**GIVEN INSTRUCTION:** Each record below should appear again exactly as written.

**Stored entries:**
● ● ● ● ●

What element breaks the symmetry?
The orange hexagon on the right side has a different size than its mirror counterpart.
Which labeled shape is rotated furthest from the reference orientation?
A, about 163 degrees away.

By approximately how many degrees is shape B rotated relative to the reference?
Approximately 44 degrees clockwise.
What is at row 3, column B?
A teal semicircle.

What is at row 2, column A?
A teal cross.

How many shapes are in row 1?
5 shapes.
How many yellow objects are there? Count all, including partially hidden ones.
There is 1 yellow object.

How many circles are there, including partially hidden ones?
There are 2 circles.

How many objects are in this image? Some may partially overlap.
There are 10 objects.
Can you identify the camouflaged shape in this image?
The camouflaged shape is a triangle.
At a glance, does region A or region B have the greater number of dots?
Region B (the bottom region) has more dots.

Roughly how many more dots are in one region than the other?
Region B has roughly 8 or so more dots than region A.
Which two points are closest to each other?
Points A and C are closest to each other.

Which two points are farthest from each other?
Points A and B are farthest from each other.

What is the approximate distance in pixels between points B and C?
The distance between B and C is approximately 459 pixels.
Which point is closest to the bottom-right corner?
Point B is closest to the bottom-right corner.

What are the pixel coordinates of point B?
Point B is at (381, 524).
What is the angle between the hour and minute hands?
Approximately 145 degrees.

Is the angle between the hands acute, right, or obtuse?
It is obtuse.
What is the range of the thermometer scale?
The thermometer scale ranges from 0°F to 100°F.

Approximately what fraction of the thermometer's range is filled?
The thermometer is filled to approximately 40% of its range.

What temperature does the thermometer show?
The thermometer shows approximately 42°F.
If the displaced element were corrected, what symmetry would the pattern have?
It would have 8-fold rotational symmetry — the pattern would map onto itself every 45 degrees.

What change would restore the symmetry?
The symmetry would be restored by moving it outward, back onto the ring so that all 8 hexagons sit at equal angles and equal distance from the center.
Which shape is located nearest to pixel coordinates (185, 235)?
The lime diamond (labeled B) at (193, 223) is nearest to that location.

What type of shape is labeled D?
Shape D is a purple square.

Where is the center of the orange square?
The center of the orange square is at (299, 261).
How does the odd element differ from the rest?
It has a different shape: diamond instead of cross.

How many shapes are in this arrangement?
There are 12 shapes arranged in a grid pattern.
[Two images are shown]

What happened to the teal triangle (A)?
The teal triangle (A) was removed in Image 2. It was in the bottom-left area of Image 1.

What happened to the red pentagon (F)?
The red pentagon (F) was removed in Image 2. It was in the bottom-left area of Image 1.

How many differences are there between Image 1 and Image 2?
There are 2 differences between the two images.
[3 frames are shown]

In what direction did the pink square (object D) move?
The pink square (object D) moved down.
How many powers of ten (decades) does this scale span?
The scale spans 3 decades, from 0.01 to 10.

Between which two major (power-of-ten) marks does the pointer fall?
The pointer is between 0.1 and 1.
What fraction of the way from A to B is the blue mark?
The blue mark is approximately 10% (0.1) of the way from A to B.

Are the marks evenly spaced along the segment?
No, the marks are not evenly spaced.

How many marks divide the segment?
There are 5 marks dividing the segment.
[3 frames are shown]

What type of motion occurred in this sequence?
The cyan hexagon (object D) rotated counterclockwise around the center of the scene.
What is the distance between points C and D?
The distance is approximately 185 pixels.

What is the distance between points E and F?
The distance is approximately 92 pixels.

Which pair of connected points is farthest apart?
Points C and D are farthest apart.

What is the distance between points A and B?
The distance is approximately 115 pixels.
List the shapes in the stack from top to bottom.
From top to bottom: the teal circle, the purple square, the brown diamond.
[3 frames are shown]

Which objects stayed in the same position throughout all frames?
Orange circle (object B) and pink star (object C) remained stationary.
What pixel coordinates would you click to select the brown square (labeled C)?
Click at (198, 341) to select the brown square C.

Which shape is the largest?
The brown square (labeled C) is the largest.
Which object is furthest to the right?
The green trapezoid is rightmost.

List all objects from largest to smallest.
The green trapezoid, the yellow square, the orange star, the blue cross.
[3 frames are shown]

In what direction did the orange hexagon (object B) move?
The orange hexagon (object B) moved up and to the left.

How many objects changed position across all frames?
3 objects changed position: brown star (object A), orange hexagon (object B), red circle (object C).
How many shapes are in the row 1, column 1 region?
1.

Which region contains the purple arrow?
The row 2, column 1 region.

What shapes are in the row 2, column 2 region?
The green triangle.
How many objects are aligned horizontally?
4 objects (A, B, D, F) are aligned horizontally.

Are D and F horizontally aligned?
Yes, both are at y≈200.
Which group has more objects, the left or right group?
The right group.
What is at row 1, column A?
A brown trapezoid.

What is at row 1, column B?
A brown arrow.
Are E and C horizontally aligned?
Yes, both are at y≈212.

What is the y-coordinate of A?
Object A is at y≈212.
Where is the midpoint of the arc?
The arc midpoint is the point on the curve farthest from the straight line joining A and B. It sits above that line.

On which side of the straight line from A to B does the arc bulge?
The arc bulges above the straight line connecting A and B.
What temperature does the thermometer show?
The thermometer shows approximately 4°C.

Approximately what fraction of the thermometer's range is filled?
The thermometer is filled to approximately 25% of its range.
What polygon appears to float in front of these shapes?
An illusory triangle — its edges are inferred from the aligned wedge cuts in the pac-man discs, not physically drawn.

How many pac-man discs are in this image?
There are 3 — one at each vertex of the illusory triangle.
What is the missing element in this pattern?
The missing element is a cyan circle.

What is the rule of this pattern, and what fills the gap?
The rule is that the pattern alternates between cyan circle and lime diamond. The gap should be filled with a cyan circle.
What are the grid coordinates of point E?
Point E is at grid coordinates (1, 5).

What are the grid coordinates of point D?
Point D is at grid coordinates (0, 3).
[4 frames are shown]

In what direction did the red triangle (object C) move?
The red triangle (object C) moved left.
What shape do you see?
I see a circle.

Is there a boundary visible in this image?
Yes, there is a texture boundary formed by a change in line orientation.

● ● ● ● ●

**SOLVED PROBLEM:**
What element breaks the symmetry?
The orange hexagon on the right side has a different size than its mirror counterpart.
Which labeled shape is rotated furthest from the reference orientation?
A, about 163 degrees away.

By approximately how many degrees is shape B rotated relative to the reference?
Approximately 44 degrees clockwise.
What is at row 3, column B?
A teal semicircle.

What is at row 2, column A?
A teal cross.

How many shapes are in row 1?
5 shapes.
How many yellow objects are there? Count all, including partially hidden ones.
There is 1 yellow object.

How many circles are there, including partially hidden ones?
There are 2 circles.

How many objects are in this image? Some may partially overlap.
There are 10 objects.
Can you identify the camouflaged shape in this image?
The camouflaged shape is a triangle.
At a glance, does region A or region B have the greater number of dots?
Region B (the bottom region) has more dots.

Roughly how many more dots are in one region than the other?
Region B has roughly 8 or so more dots than region A.
Which two points are closest to each other?
Points A and C are closest to each other.

Which two points are farthest from each other?
Points A and B are farthest from each other.

What is the approximate distance in pixels between points B and C?
The distance between B and C is approximately 459 pixels.
Which point is closest to the bottom-right corner?
Point B is closest to the bottom-right corner.

What are the pixel coordinates of point B?
Point B is at (381, 524).
What is the angle between the hour and minute hands?
Approximately 145 degrees.

Is the angle between the hands acute, right, or obtuse?
It is obtuse.
What is the range of the thermometer scale?
The thermometer scale ranges from 0°F to 100°F.

Approximately what fraction of the thermometer's range is filled?
The thermometer is filled to approximately 40% of its range.

What temperature does the thermometer show?
The thermometer shows approximately 42°F.
If the displaced element were corrected, what symmetry would the pattern have?
It would have 8-fold rotational symmetry — the pattern would map onto itself every 45 degrees.

What change would restore the symmetry?
The symmetry would be restored by moving it outward, back onto the ring so that all 8 hexagons sit at equal angles and equal distance from the center.
Which shape is located nearest to pixel coordinates (185, 235)?
The lime diamond (labeled B) at (193, 223) is nearest to that location.

What type of shape is labeled D?
Shape D is a purple square.

Where is the center of the orange square?
The center of the orange square is at (299, 261).
How does the odd element differ from the rest?
It has a different shape: diamond instead of cross.

How many shapes are in this arrangement?
There are 12 shapes arranged in a grid pattern.
[Two images are shown]

What happened to the teal triangle (A)?
The teal triangle (A) was removed in Image 2. It was in the bottom-left area of Image 1.

What happened to the red pentagon (F)?
The red pentagon (F) was removed in Image 2. It was in the bottom-left area of Image 1.

How many differences are there between Image 1 and Image 2?
There are 2 differences between the two images.
[3 frames are shown]

In what direction did the pink square (object D) move?
The pink square (object D) moved down.
How many powers of ten (decades) does this scale span?
The scale spans 3 decades, from 0.01 to 10.

Between which two major (power-of-ten) marks does the pointer fall?
The pointer is between 0.1 and 1.
What fraction of the way from A to B is the blue mark?
The blue mark is approximately 10% (0.1) of the way from A to B.

Are the marks evenly spaced along the segment?
No, the marks are not evenly spaced.

How many marks divide the segment?
There are 5 marks dividing the segment.
[3 frames are shown]

What type of motion occurred in this sequence?
The cyan hexagon (object D) rotated counterclockwise around the center of the scene.
What is the distance between points C and D?
The distance is approximately 185 pixels.

What is the distance between points E and F?
The distance is approximately 92 pixels.

Which pair of connected points is farthest apart?
Points C and D are farthest apart.

What is the distance between points A and B?
The distance is approximately 115 pixels.
List the shapes in the stack from top to bottom.
From top to bottom: the teal circle, the purple square, the brown diamond.
[3 frames are shown]

Which objects stayed in the same position throughout all frames?
Orange circle (object B) and pink star (object C) remained stationary.
What pixel coordinates would you click to select the brown square (labeled C)?
Click at (198, 341) to select the brown square C.

Which shape is the largest?
The brown square (labeled C) is the largest.
Which object is furthest to the right?
The green trapezoid is rightmost.

List all objects from largest to smallest.
The green trapezoid, the yellow square, the orange star, the blue cross.
[3 frames are shown]

In what direction did the orange hexagon (object B) move?
The orange hexagon (object B) moved up and to the left.

How many objects changed position across all frames?
3 objects changed position: brown star (object A), orange hexagon (object B), red circle (object C).
How many shapes are in the row 1, column 1 region?
1.

Which region contains the purple arrow?
The row 2, column 1 region.

What shapes are in the row 2, column 2 region?
The green triangle.
How many objects are aligned horizontally?
4 objects (A, B, D, F) are aligned horizontally.

Are D and F horizontally aligned?
Yes, both are at y≈200.
Which group has more objects, the left or right group?
The right group.
What is at row 1, column A?
A brown trapezoid.

What is at row 1, column B?
A brown arrow.
Are E and C horizontally aligned?
Yes, both are at y≈212.

What is the y-coordinate of A?
Object A is at y≈212.
Where is the midpoint of the arc?
The arc midpoint is the point on the curve farthest from the straight line joining A and B. It sits above that line.

On which side of the straight line from A to B does the arc bulge?
The arc bulges above the straight line connecting A and B.
What temperature does the thermometer show?
The thermometer shows approximately 4°C.

Approximately what fraction of the thermometer's range is filled?
The thermometer is filled to approximately 25% of its range.
What polygon appears to float in front of these shapes?
An illusory triangle — its edges are inferred from the aligned wedge cuts in the pac-man discs, not physically drawn.

How many pac-man discs are in this image?
There are 3 — one at each vertex of the illusory triangle.
What is the missing element in this pattern?
The missing element is a cyan circle.

What is the rule of this pattern, and what fills the gap?
The rule is that the pattern alternates between cyan circle and lime diamond. The gap should be filled with a cyan circle.
What are the grid coordinates of point E?
Point E is at grid coordinates (1, 5).

What are the grid coordinates of point D?
Point D is at grid coordinates (0, 3).
[4 frames are shown]

In what direction did the red triangle (object C) move?
The red triangle (object C) moved left.
What shape do you see?
I see a circle.

Is there a boundary visible in this image?
Yes, there is a texture boundary formed by a change in line orientation.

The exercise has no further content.